— START Exercise data —

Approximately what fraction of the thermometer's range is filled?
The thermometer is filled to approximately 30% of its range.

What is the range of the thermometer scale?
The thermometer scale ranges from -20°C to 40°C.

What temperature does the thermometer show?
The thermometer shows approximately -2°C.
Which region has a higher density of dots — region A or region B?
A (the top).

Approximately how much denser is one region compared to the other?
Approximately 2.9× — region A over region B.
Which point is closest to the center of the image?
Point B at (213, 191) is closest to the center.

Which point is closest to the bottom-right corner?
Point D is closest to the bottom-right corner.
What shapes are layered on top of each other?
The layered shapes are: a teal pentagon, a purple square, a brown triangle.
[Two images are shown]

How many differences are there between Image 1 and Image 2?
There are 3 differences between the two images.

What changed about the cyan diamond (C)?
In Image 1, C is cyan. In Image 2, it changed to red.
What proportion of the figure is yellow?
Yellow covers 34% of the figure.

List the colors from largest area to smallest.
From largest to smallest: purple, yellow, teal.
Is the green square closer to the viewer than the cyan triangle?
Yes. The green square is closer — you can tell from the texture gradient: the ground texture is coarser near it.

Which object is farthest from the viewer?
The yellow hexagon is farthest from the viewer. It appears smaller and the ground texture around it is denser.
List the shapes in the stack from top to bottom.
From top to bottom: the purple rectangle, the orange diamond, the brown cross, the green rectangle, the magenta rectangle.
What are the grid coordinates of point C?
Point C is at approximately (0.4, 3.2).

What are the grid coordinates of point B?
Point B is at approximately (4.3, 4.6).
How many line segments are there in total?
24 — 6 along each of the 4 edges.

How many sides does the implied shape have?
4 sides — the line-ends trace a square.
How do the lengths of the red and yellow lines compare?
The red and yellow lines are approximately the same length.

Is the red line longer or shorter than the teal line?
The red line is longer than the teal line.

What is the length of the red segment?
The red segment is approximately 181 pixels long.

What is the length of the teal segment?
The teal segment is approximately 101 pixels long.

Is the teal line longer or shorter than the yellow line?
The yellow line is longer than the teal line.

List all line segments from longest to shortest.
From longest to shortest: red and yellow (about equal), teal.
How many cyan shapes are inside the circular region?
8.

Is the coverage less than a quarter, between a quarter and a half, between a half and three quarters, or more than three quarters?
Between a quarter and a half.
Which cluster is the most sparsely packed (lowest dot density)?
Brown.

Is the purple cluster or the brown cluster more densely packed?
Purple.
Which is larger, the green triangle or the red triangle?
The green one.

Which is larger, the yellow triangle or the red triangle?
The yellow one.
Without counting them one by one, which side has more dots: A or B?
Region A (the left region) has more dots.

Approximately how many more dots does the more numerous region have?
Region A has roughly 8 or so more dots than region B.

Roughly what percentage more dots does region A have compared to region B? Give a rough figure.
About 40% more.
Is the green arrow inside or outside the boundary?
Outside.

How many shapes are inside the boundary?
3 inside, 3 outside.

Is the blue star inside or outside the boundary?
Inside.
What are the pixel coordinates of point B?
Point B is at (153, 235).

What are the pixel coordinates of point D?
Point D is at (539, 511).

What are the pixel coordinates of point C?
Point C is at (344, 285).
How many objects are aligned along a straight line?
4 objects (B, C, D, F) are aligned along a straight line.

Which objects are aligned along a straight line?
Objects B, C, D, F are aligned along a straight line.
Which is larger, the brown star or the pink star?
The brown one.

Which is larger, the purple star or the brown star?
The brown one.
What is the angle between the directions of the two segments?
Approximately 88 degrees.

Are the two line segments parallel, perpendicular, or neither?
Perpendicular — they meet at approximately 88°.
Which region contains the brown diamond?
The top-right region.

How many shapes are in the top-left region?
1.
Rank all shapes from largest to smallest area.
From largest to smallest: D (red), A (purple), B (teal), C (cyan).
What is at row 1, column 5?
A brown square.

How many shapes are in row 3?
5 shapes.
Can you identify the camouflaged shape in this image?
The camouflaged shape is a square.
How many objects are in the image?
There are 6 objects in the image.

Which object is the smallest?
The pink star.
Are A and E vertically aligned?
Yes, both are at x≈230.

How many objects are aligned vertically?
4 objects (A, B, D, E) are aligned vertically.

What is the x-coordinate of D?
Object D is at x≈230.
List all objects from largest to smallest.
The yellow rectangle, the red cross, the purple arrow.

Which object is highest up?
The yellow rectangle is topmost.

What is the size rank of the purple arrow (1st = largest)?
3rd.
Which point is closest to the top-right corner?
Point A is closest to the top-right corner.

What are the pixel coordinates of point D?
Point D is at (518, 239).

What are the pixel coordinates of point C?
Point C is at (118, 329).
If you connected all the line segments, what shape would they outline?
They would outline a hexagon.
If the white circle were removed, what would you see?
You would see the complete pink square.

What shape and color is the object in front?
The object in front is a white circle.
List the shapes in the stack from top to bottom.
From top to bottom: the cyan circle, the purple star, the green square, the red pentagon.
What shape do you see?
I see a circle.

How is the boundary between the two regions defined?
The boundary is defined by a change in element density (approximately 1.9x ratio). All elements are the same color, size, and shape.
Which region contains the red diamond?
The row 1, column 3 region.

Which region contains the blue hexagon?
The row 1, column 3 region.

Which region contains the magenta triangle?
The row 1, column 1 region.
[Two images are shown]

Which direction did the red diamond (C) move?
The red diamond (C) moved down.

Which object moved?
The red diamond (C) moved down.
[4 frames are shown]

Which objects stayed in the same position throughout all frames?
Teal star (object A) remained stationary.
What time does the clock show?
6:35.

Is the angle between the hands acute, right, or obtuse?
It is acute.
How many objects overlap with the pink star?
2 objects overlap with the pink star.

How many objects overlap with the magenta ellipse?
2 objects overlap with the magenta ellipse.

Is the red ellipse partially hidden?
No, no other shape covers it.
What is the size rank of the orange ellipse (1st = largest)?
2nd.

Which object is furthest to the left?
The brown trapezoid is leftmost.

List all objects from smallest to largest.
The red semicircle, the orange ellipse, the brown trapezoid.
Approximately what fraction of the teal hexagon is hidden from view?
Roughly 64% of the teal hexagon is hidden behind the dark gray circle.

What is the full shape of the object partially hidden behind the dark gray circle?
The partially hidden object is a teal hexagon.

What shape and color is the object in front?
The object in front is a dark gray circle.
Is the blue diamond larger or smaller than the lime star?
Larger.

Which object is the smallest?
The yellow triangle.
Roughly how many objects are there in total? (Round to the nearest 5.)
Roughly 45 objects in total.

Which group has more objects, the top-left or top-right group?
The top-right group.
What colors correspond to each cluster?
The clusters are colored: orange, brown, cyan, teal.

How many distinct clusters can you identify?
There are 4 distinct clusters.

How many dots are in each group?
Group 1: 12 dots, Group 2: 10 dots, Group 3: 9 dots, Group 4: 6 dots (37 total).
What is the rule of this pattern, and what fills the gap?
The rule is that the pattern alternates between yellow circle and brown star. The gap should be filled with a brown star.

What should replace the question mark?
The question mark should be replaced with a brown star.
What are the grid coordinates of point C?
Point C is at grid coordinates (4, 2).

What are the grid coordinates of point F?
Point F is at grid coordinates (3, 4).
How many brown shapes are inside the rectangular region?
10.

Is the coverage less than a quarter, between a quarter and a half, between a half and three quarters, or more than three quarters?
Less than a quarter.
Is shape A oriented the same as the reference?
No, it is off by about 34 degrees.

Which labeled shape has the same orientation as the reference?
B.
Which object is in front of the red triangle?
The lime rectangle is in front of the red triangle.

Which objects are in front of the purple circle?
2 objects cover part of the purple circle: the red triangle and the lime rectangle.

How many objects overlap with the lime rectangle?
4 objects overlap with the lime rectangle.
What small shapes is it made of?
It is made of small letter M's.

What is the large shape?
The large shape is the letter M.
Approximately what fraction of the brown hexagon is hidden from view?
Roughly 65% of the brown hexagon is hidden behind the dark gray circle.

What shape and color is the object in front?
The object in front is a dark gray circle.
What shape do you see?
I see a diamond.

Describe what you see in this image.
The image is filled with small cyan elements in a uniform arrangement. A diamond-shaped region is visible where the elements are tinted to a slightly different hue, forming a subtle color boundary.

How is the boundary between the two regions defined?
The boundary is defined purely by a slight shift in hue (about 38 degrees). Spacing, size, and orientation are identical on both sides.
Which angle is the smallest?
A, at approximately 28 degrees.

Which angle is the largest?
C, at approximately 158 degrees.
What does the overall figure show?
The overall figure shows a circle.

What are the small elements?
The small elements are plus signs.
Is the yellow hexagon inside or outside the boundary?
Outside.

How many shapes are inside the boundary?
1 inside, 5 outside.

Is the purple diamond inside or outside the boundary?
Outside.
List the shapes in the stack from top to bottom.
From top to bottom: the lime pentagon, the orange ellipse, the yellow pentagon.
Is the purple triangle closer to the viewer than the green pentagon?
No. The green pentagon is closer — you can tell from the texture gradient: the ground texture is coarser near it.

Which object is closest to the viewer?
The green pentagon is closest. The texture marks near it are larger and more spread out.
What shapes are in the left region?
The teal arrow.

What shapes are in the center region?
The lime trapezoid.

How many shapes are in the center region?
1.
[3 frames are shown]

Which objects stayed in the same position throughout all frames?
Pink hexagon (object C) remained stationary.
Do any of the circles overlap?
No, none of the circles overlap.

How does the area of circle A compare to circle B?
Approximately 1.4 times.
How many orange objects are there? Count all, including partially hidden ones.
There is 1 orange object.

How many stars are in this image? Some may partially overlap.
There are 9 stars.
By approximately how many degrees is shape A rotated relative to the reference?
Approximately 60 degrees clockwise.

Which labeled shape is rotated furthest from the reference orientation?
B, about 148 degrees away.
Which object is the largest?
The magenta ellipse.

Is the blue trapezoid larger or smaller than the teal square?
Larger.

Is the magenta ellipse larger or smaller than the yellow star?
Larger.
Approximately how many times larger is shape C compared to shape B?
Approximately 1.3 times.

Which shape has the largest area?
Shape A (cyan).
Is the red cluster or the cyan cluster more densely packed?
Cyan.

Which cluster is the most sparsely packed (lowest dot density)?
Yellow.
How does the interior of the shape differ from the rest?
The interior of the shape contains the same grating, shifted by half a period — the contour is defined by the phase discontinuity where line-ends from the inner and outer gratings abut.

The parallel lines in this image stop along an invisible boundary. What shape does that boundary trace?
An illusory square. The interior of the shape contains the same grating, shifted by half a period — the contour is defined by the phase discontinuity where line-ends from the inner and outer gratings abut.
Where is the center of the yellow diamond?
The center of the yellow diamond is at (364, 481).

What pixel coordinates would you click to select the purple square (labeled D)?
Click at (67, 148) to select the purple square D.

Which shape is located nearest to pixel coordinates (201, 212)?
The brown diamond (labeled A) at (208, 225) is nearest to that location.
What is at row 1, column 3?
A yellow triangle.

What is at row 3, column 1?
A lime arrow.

— END Exercise data —

Each line that holds the word "shown" is to be copied.

» Expected answer
[Two images are shown]
[Two images are shown]
[4 frames are shown]
[3 frames are shown]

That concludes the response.